- Work to be completed: The entries below contain pictures. Retype everything except those pictures, exactly as given.

- Listed records:

━━━━━━

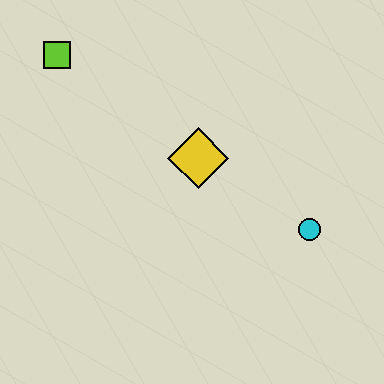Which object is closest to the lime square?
The yellow diamond is closest to the lime square.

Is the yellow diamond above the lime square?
No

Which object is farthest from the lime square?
The cyan circle is farthest from the lime square.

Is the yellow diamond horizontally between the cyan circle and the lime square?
Yes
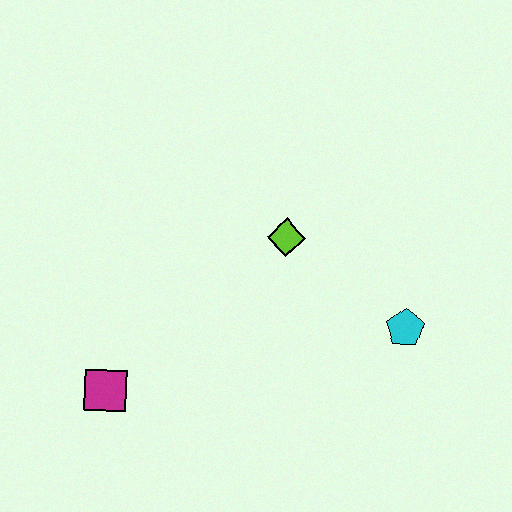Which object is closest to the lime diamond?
The cyan pentagon is closest to the lime diamond.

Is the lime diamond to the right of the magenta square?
Yes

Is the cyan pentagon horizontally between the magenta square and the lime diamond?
No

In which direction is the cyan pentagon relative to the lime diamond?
The cyan pentagon is to the right of the lime diamond.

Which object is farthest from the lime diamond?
The magenta square is farthest from the lime diamond.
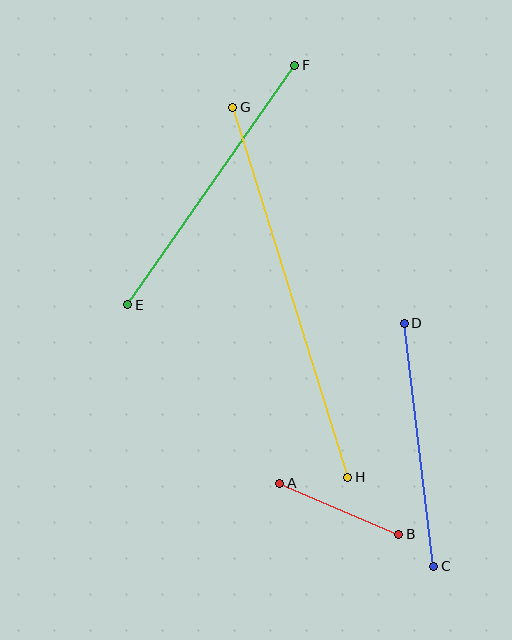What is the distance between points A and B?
The distance is approximately 129 pixels.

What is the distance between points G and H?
The distance is approximately 387 pixels.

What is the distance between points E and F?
The distance is approximately 292 pixels.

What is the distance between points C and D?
The distance is approximately 245 pixels.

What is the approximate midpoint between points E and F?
The midpoint is at approximately (211, 185) pixels.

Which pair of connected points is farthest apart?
Points G and H are farthest apart.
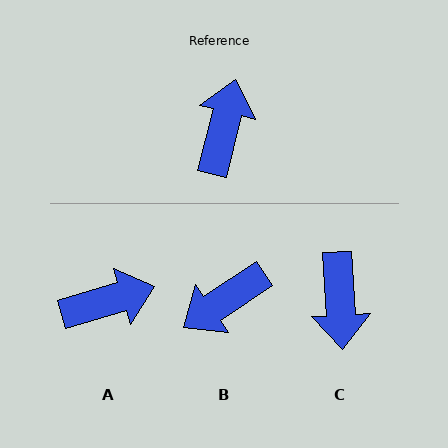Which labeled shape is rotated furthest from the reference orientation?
C, about 163 degrees away.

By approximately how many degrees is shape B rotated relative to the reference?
Approximately 138 degrees counter-clockwise.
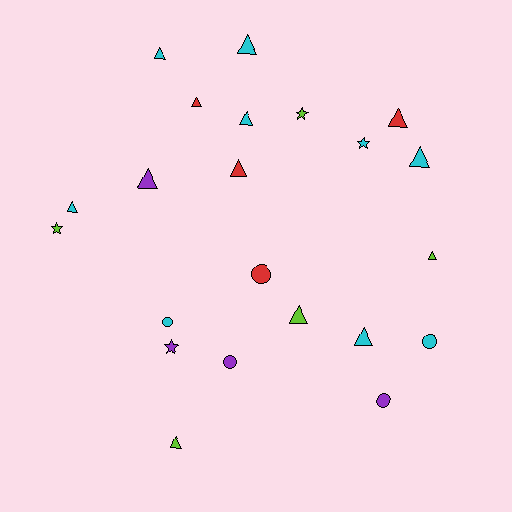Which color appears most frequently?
Cyan, with 9 objects.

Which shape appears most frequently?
Triangle, with 13 objects.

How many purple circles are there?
There are 2 purple circles.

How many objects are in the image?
There are 22 objects.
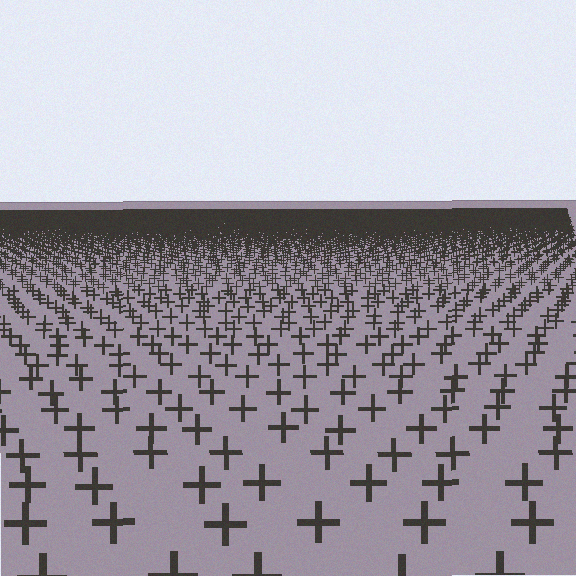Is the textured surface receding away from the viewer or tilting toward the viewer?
The surface is receding away from the viewer. Texture elements get smaller and denser toward the top.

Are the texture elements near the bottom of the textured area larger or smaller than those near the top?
Larger. Near the bottom, elements are closer to the viewer and appear at a bigger on-screen size.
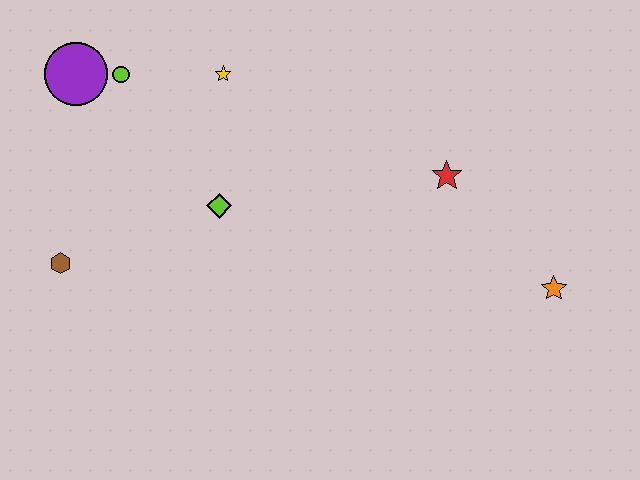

━━━━━━

- Full response:
Which object is closest to the lime square?
The yellow diamond is closest to the lime square.

Is the yellow diamond above the lime square?
No

Which object is farthest from the lime square?
The cyan circle is farthest from the lime square.

Is the yellow diamond horizontally between the cyan circle and the lime square?
Yes
Which object is closest to the lime diamond?
The cyan pentagon is closest to the lime diamond.

Is the lime diamond to the right of the magenta square?
Yes

Is the cyan pentagon horizontally between the magenta square and the lime diamond?
No

In which direction is the cyan pentagon relative to the lime diamond?
The cyan pentagon is to the right of the lime diamond.

Which object is farthest from the lime diamond?
The magenta square is farthest from the lime diamond.
What is the distance between points A and B?
The distance is approximately 129 pixels.

What is the distance between points G and H?
The distance is approximately 387 pixels.

What is the distance between points E and F?
The distance is approximately 292 pixels.

What is the distance between points C and D?
The distance is approximately 245 pixels.

What is the approximate midpoint between points E and F?
The midpoint is at approximately (211, 185) pixels.

Which pair of connected points is farthest apart?
Points G and H are farthest apart.
Which labeled shape is rotated furthest from the reference orientation?
C, about 163 degrees away.

By approximately how many degrees is shape B rotated relative to the reference?
Approximately 138 degrees counter-clockwise.
Which color appears most frequently?
Cyan, with 9 objects.

Which shape appears most frequently?
Triangle, with 13 objects.

How many purple circles are there?
There are 2 purple circles.

How many objects are in the image?
There are 22 objects.
Is the textured surface receding away from the viewer or tilting toward the viewer?
The surface is receding away from the viewer. Texture elements get smaller and denser toward the top.

Are the texture elements near the bottom of the textured area larger or smaller than those near the top?
Larger. Near the bottom, elements are closer to the viewer and appear at a bigger on-screen size.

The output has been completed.